§ **Work order**
Please restate the data below word for word, omitting all images.

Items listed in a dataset
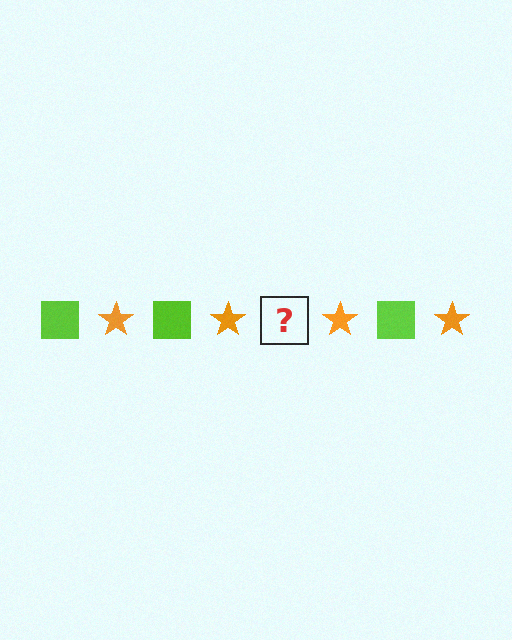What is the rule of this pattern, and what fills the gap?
The rule is that the pattern alternates between lime square and orange star. The gap should be filled with a lime square.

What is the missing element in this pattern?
The missing element is a lime square.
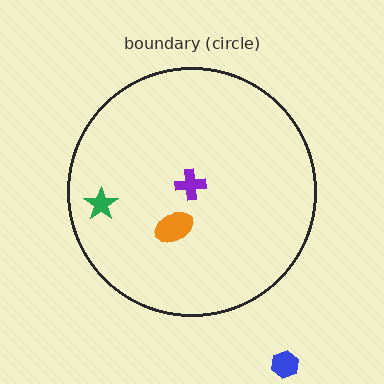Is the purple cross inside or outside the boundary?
Inside.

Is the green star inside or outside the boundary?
Inside.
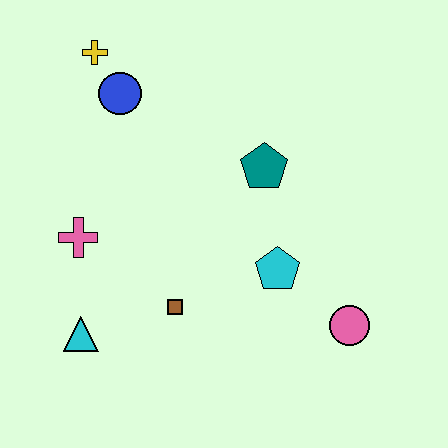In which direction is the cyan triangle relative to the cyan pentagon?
The cyan triangle is to the left of the cyan pentagon.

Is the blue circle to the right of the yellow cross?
Yes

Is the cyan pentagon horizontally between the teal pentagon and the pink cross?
No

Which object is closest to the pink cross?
The cyan triangle is closest to the pink cross.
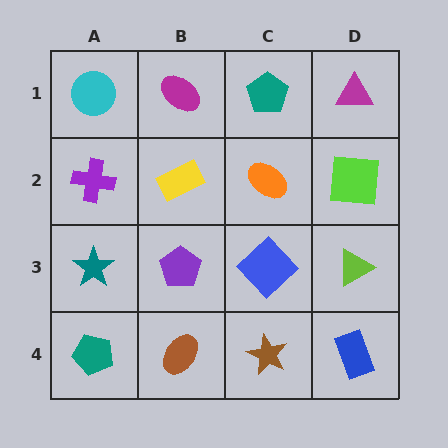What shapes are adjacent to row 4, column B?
A purple pentagon (row 3, column B), a teal pentagon (row 4, column A), a brown star (row 4, column C).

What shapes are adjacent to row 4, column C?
A blue diamond (row 3, column C), a brown ellipse (row 4, column B), a blue rectangle (row 4, column D).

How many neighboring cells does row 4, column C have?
3.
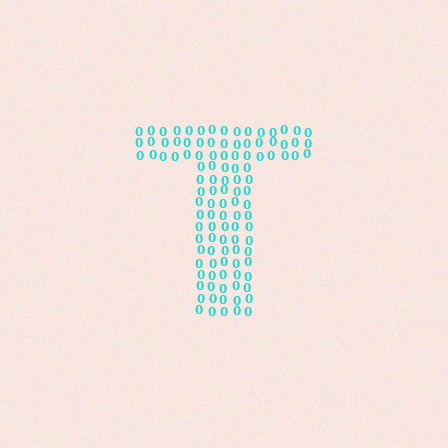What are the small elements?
The small elements are digit 0's.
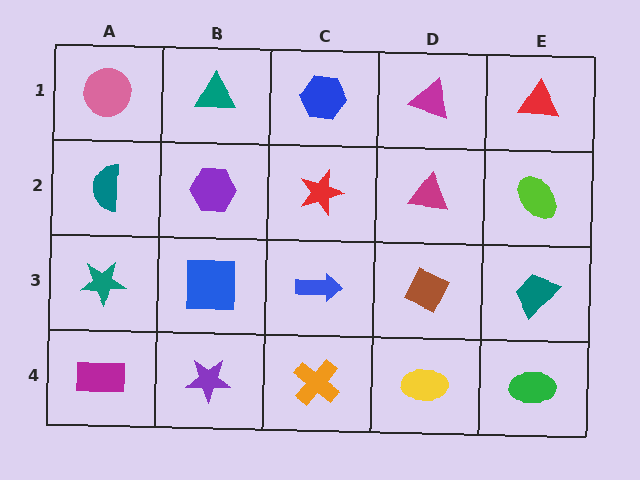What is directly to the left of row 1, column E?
A magenta triangle.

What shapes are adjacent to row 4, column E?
A teal trapezoid (row 3, column E), a yellow ellipse (row 4, column D).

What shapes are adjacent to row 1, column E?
A lime ellipse (row 2, column E), a magenta triangle (row 1, column D).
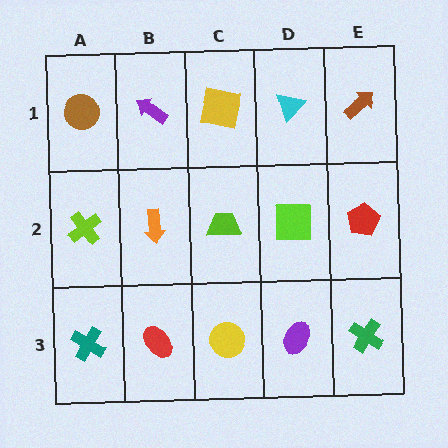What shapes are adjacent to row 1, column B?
An orange arrow (row 2, column B), a brown circle (row 1, column A), a yellow square (row 1, column C).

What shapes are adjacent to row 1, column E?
A red pentagon (row 2, column E), a cyan triangle (row 1, column D).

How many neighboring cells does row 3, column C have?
3.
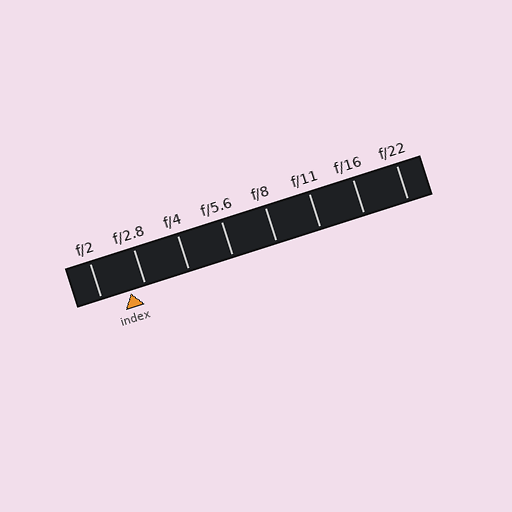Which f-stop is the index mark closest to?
The index mark is closest to f/2.8.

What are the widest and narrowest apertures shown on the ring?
The widest aperture shown is f/2 and the narrowest is f/22.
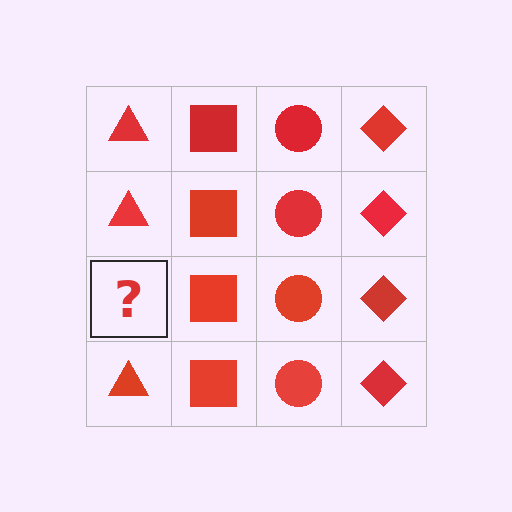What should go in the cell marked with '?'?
The missing cell should contain a red triangle.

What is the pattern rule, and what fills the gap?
The rule is that each column has a consistent shape. The gap should be filled with a red triangle.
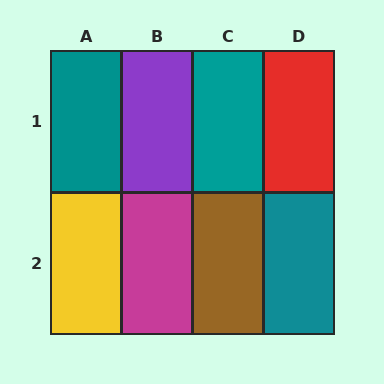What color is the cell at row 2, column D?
Teal.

§ **Exercise response**
What is the rule of this pattern, and what fills the gap?
The rule is that the pattern alternates between lime square and orange star. The gap should be filled with a lime square.

What is the missing element in this pattern?
The missing element is a lime square.
Is the purple cross inside or outside the boundary?
Inside.

Is the green star inside or outside the boundary?
Inside.
In which direction is the cyan triangle relative to the cyan pentagon?
The cyan triangle is to the left of the cyan pentagon.

Is the blue circle to the right of the yellow cross?
Yes

Is the cyan pentagon horizontally between the teal pentagon and the pink cross?
No

Which object is closest to the pink cross?
The cyan triangle is closest to the pink cross.
What shapes are adjacent to row 4, column B?
A purple pentagon (row 3, column B), a teal pentagon (row 4, column A), a brown star (row 4, column C).

What shapes are adjacent to row 4, column C?
A blue diamond (row 3, column C), a brown ellipse (row 4, column B), a blue rectangle (row 4, column D).

How many neighboring cells does row 4, column C have?
3.
What are the small elements?
The small elements are digit 0's.
What is directly to the left of row 1, column E?
A magenta triangle.

What shapes are adjacent to row 4, column E?
A teal trapezoid (row 3, column E), a yellow ellipse (row 4, column D).

What shapes are adjacent to row 1, column E?
A lime ellipse (row 2, column E), a magenta triangle (row 1, column D).
What shapes are adjacent to row 1, column B?
An orange arrow (row 2, column B), a brown circle (row 1, column A), a yellow square (row 1, column C).

What shapes are adjacent to row 1, column E?
A red pentagon (row 2, column E), a cyan triangle (row 1, column D).

How many neighboring cells does row 3, column C have?
3.
Which f-stop is the index mark closest to?
The index mark is closest to f/2.8.

What are the widest and narrowest apertures shown on the ring?
The widest aperture shown is f/2 and the narrowest is f/22.
What should go in the cell marked with '?'?
The missing cell should contain a red triangle.

What is the pattern rule, and what fills the gap?
The rule is that each column has a consistent shape. The gap should be filled with a red triangle.
What color is the cell at row 2, column D?
Teal.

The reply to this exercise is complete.